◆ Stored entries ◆
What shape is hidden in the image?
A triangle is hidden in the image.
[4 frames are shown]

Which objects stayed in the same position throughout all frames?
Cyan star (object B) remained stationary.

◆ CHALLENGE ◆
Each line above must be reproduced exactly as it stands.

◆ TASK OUTPUT ◆
What shape is hidden in the image?
A triangle is hidden in the image.
[4 frames are shown]

Which objects stayed in the same position throughout all frames?
Cyan star (object B) remained stationary.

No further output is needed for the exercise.